## Records for the exercise
========================

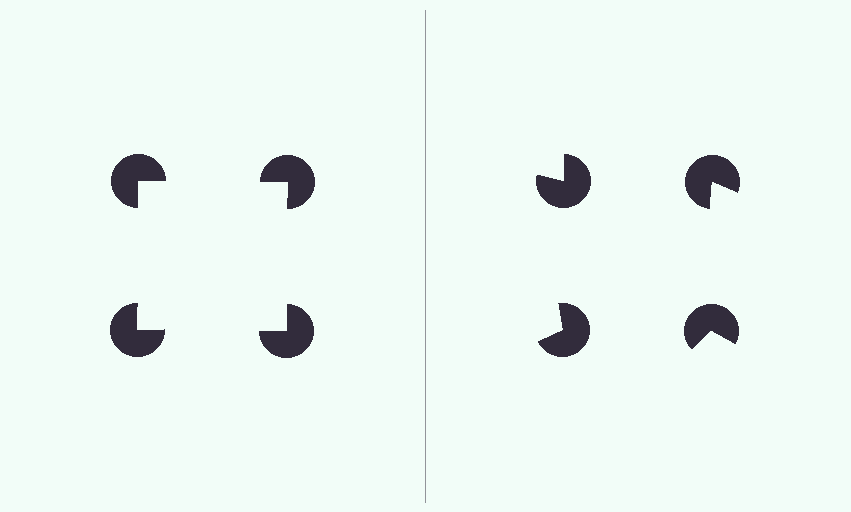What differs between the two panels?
The pac-man discs are positioned identically on both sides; only the wedge orientations differ. On the left they align to a square; on the right they are misaligned.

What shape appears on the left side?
An illusory square.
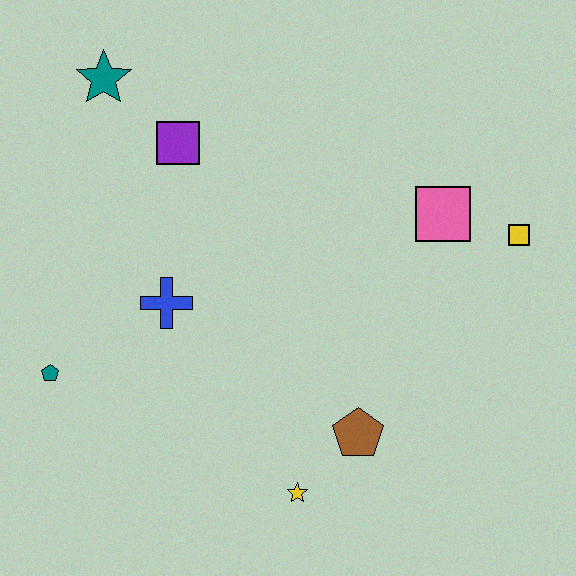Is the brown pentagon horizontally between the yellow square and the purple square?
Yes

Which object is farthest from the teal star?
The yellow star is farthest from the teal star.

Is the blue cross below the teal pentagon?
No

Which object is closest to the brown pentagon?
The yellow star is closest to the brown pentagon.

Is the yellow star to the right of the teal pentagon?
Yes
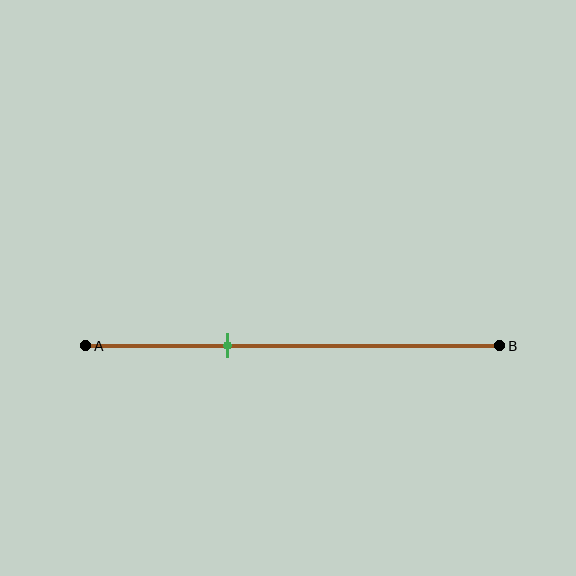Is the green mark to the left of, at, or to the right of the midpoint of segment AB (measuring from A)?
The green mark is to the left of the midpoint of segment AB.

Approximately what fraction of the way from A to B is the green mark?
The green mark is approximately 35% of the way from A to B.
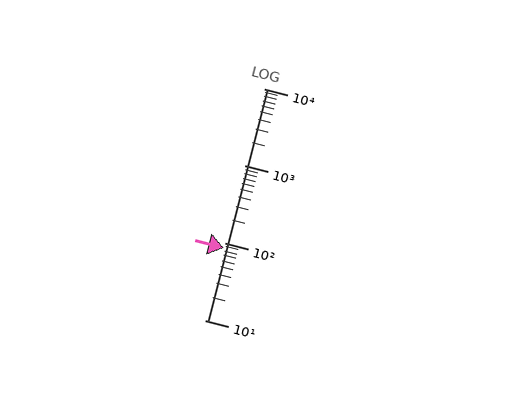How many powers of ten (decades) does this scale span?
The scale spans 3 decades, from 10 to 10000.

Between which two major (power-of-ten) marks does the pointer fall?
The pointer is between 10 and 100.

========================

## Task brief
Your task is to reproduce all of the material exactly. The pictures stay out.

## Full solution
What differs between the two panels?
The pac-man discs are positioned identically on both sides; only the wedge orientations differ. On the left they align to a square; on the right they are misaligned.

What shape appears on the left side?
An illusory square.
Is the brown pentagon horizontally between the yellow square and the purple square?
Yes

Which object is farthest from the teal star?
The yellow star is farthest from the teal star.

Is the blue cross below the teal pentagon?
No

Which object is closest to the brown pentagon?
The yellow star is closest to the brown pentagon.

Is the yellow star to the right of the teal pentagon?
Yes
Is the green mark to the left of, at, or to the right of the midpoint of segment AB (measuring from A)?
The green mark is to the left of the midpoint of segment AB.

Approximately what fraction of the way from A to B is the green mark?
The green mark is approximately 35% of the way from A to B.
How many powers of ten (decades) does this scale span?
The scale spans 3 decades, from 10 to 10000.

Between which two major (power-of-ten) marks does the pointer fall?
The pointer is between 10 and 100.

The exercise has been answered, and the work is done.